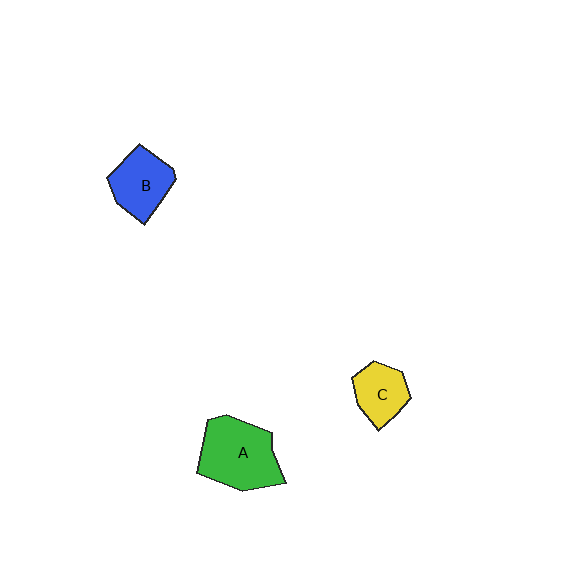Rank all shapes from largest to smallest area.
From largest to smallest: A (green), B (blue), C (yellow).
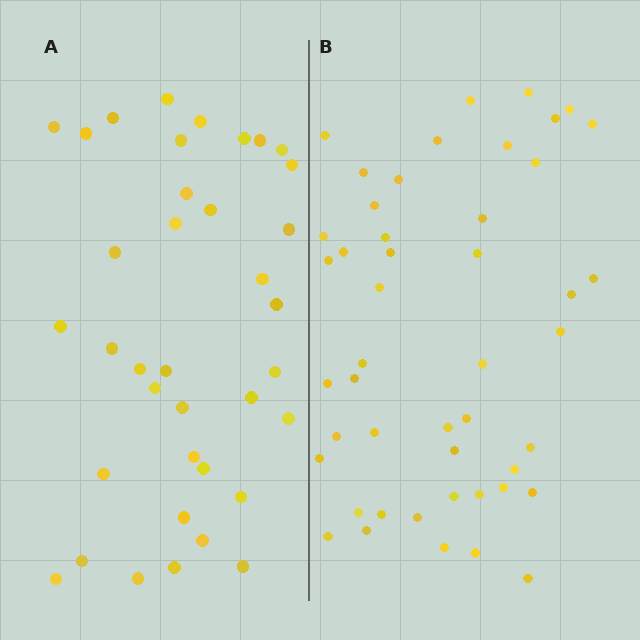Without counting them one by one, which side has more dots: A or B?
Region B (the right region) has more dots.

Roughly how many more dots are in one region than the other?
Region B has roughly 10 or so more dots than region A.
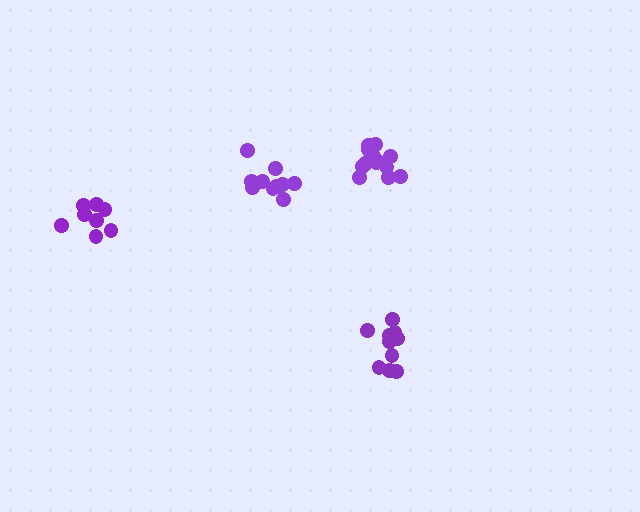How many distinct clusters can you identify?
There are 4 distinct clusters.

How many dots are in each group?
Group 1: 8 dots, Group 2: 13 dots, Group 3: 10 dots, Group 4: 10 dots (41 total).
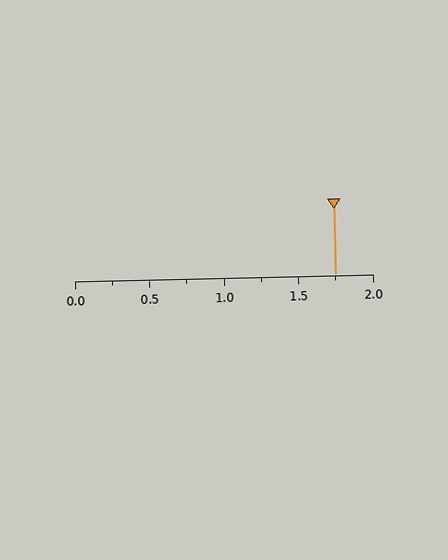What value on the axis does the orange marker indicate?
The marker indicates approximately 1.75.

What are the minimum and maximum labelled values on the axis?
The axis runs from 0.0 to 2.0.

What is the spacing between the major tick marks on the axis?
The major ticks are spaced 0.5 apart.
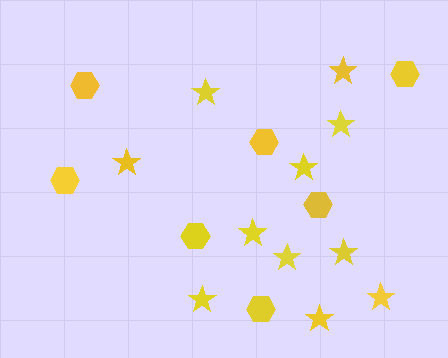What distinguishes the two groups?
There are 2 groups: one group of stars (11) and one group of hexagons (7).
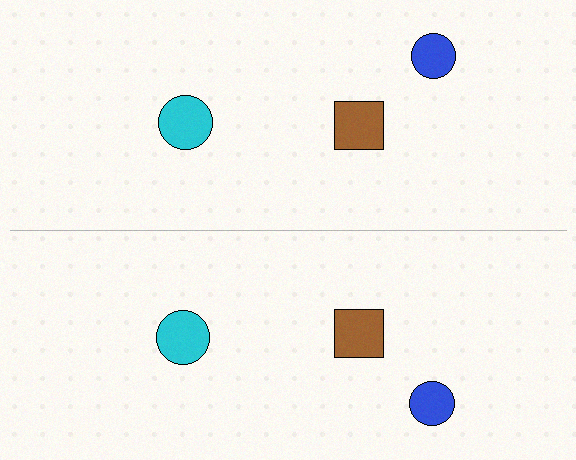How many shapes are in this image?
= = = =
* The task:
Locate "What distinguishes the two groups?" in the listing above, then print exactly the lines from that line through the final one, omitting all pictures.

* The result:
What distinguishes the two groups?
There are 2 groups: one group of stars (11) and one group of hexagons (7).
How many shapes are in this image?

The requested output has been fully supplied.